(Basic figure question records)
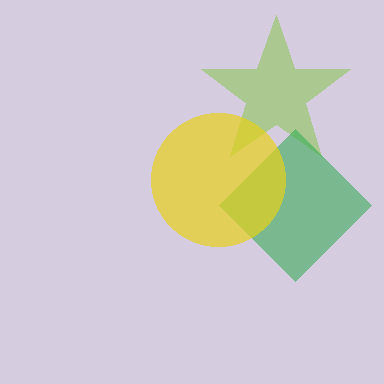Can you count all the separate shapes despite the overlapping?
Yes, there are 3 separate shapes.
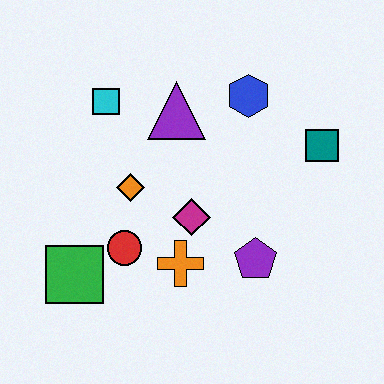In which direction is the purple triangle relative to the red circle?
The purple triangle is above the red circle.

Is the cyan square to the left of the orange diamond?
Yes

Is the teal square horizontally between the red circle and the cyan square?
No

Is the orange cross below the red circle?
Yes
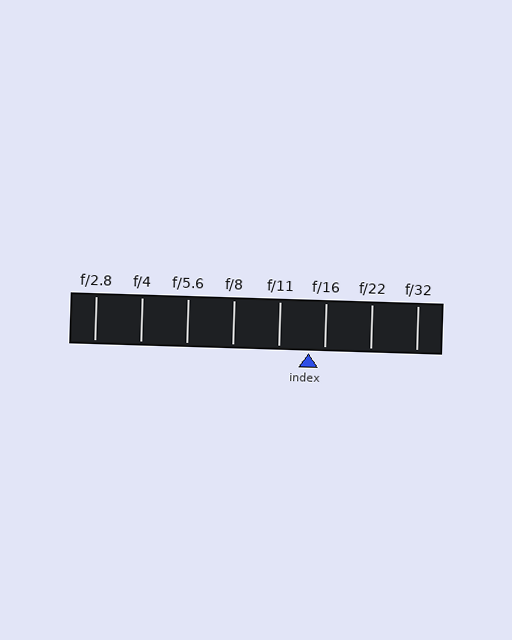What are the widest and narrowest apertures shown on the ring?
The widest aperture shown is f/2.8 and the narrowest is f/32.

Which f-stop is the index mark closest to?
The index mark is closest to f/16.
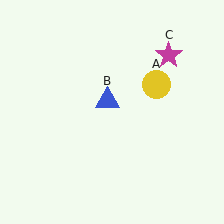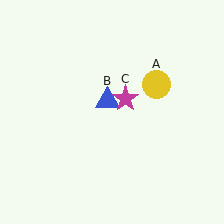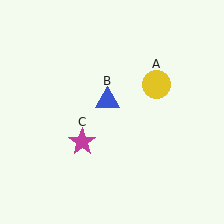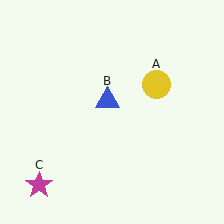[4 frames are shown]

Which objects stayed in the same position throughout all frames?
Yellow circle (object A) and blue triangle (object B) remained stationary.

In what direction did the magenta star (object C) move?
The magenta star (object C) moved down and to the left.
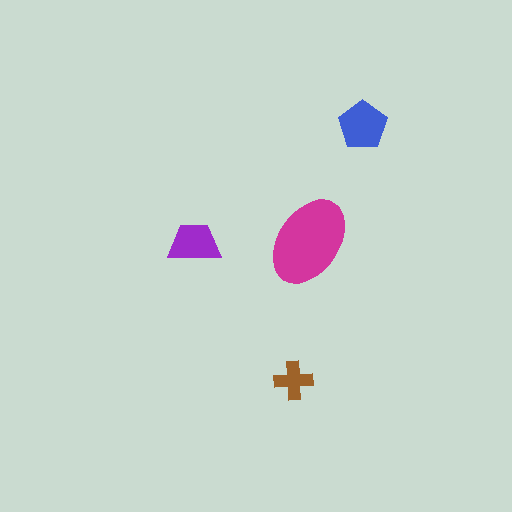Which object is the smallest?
The brown cross.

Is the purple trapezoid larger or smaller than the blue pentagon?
Smaller.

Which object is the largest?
The magenta ellipse.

**Exercise objective**
Print the records word for word and exclude any picture they hold.

**Response**
Can you count all the separate shapes despite the overlapping?
Yes, there are 3 separate shapes.
In which direction is the purple triangle relative to the red circle?
The purple triangle is above the red circle.

Is the cyan square to the left of the orange diamond?
Yes

Is the teal square horizontally between the red circle and the cyan square?
No

Is the orange cross below the red circle?
Yes
What are the widest and narrowest apertures shown on the ring?
The widest aperture shown is f/2.8 and the narrowest is f/32.

Which f-stop is the index mark closest to?
The index mark is closest to f/16.
[4 frames are shown]

Which objects stayed in the same position throughout all frames?
Yellow circle (object A) and blue triangle (object B) remained stationary.

In what direction did the magenta star (object C) move?
The magenta star (object C) moved down and to the left.
Which object is the smallest?
The brown cross.

Is the purple trapezoid larger or smaller than the blue pentagon?
Smaller.

Which object is the largest?
The magenta ellipse.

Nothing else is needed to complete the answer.